§ EXERCISE DETAILS: Transcribe only the stretch of lines that opens with the line containing "Is the yellow" and closes with the last line of the listing, skipping pictures.

(Visual geometry question entries)
━━━━━━━━━━━━━━━━━━━━━━━━━━━━━━
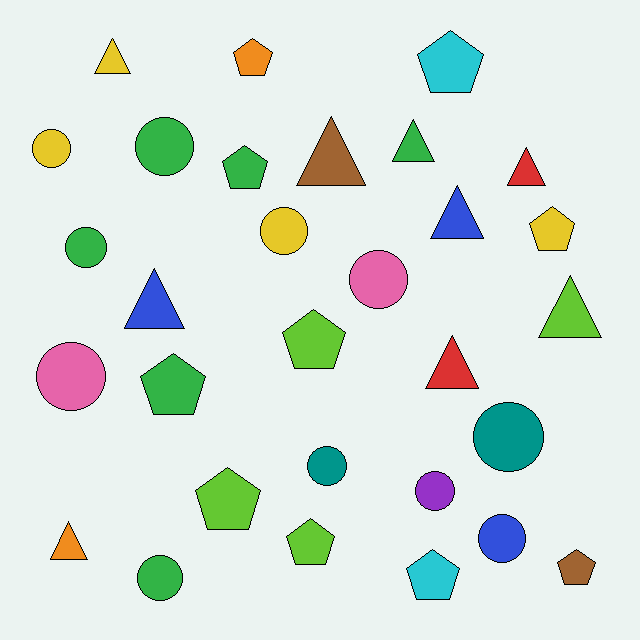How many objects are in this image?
There are 30 objects.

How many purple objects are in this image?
There is 1 purple object.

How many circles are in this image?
There are 11 circles.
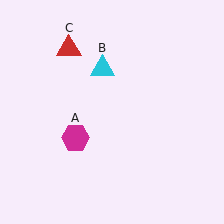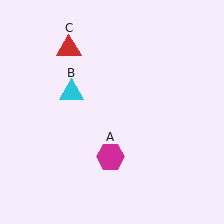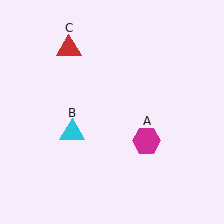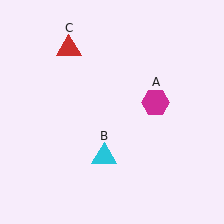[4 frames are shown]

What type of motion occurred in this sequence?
The magenta hexagon (object A), cyan triangle (object B) rotated counterclockwise around the center of the scene.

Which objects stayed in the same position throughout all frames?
Red triangle (object C) remained stationary.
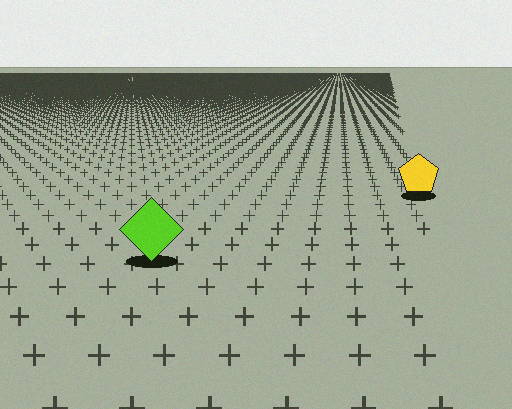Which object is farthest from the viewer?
The yellow pentagon is farthest from the viewer. It appears smaller and the ground texture around it is denser.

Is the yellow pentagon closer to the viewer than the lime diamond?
No. The lime diamond is closer — you can tell from the texture gradient: the ground texture is coarser near it.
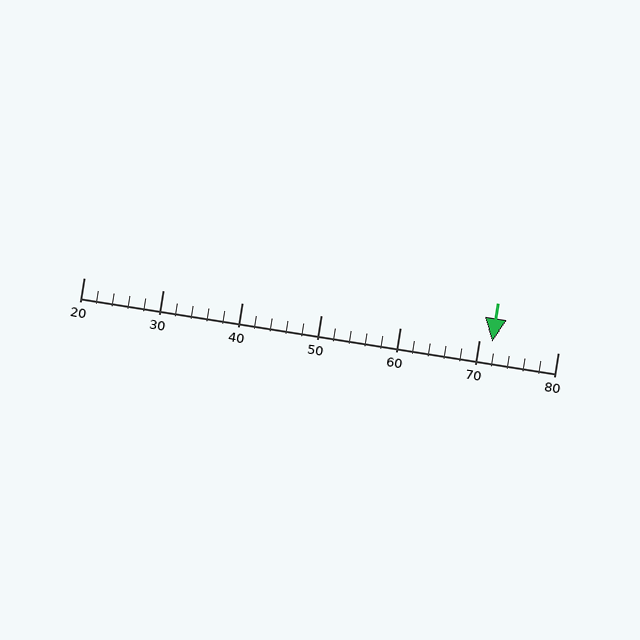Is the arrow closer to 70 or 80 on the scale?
The arrow is closer to 70.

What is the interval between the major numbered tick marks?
The major tick marks are spaced 10 units apart.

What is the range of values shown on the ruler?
The ruler shows values from 20 to 80.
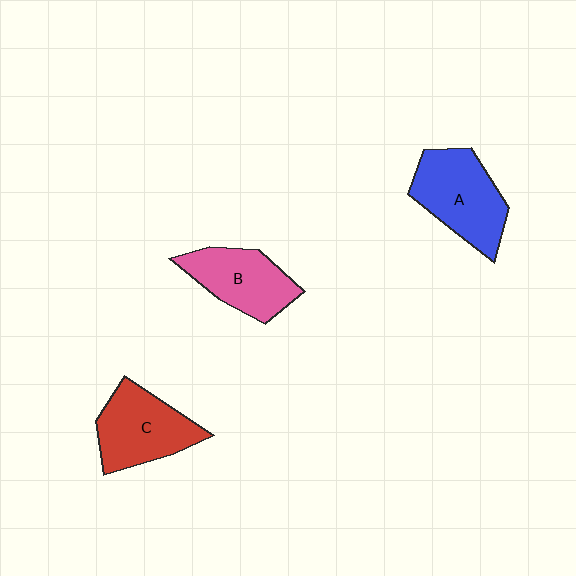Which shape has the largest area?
Shape A (blue).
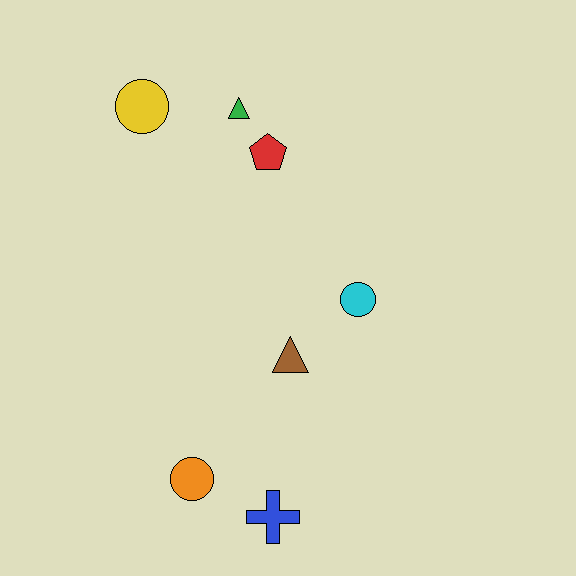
━━━━━━━━━━━━━━━━━━━━━━━━━━━━━━
§ ANSWER TO THE EXERCISE:
Is the yellow pentagon closer to the viewer than the lime diamond?
No. The lime diamond is closer — you can tell from the texture gradient: the ground texture is coarser near it.
Is the arrow closer to 70 or 80 on the scale?
The arrow is closer to 70.

What is the interval between the major numbered tick marks?
The major tick marks are spaced 10 units apart.

What is the range of values shown on the ruler?
The ruler shows values from 20 to 80.
Which shape has the largest area?
Shape A (blue).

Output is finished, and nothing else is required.